## Task brief
Using the records below, copy exactly the part that opens with the line holding "How many objects" and closes with the line holding "How is the boundary", minus the pictures.

## Data to process
^^^^

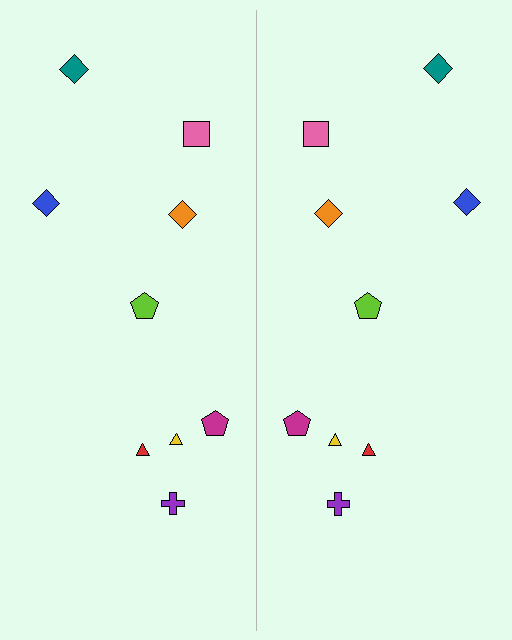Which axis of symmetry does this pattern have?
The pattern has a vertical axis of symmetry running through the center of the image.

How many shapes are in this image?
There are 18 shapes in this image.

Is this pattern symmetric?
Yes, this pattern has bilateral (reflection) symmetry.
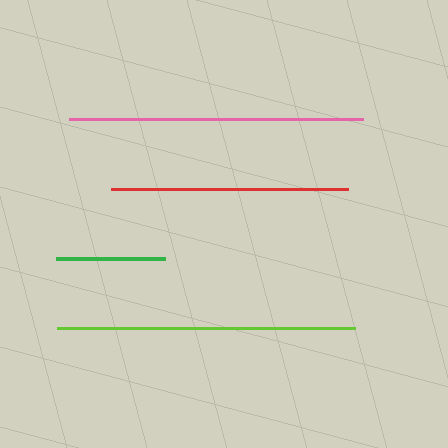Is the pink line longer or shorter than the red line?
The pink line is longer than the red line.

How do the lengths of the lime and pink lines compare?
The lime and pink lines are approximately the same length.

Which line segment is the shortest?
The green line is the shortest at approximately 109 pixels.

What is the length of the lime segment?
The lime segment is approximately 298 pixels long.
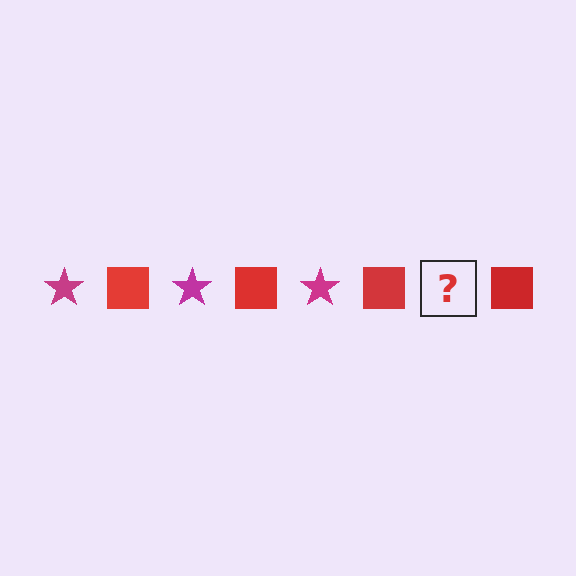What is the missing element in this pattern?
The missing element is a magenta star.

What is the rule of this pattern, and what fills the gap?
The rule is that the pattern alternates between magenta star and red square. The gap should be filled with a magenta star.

^^^^

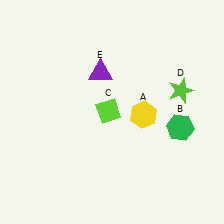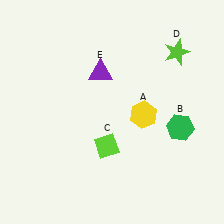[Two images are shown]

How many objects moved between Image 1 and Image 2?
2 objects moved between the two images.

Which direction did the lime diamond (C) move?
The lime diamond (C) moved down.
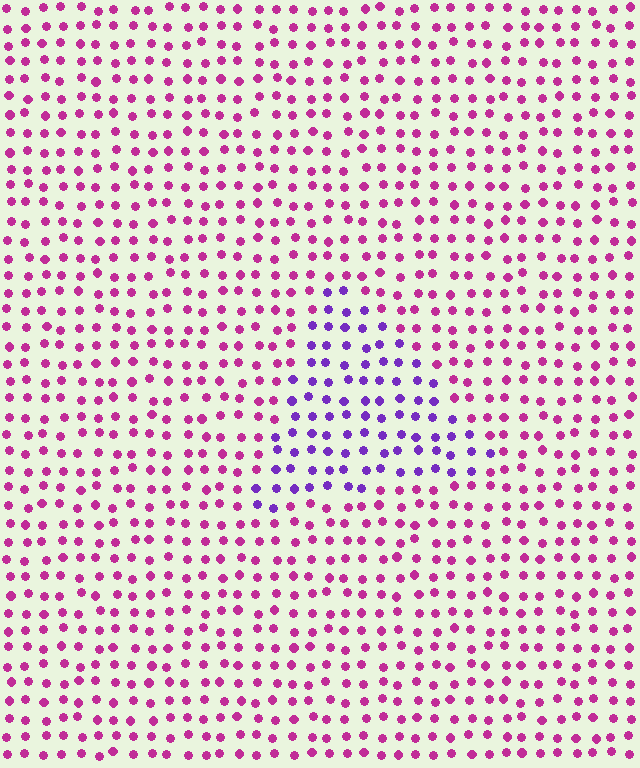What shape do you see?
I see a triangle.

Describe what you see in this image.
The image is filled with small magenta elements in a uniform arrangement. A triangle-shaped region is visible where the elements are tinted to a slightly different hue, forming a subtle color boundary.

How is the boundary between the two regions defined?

^^^^

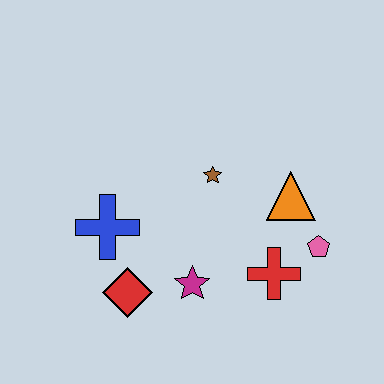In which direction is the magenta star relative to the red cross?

^^^^

## Response for this exercise
How many objects moved between Image 1 and Image 2?
2 objects moved between the two images.

Which direction did the lime diamond (C) move?
The lime diamond (C) moved down.
What shape do you see?
I see a triangle.

Describe what you see in this image.
The image is filled with small magenta elements in a uniform arrangement. A triangle-shaped region is visible where the elements are tinted to a slightly different hue, forming a subtle color boundary.

How is the boundary between the two regions defined?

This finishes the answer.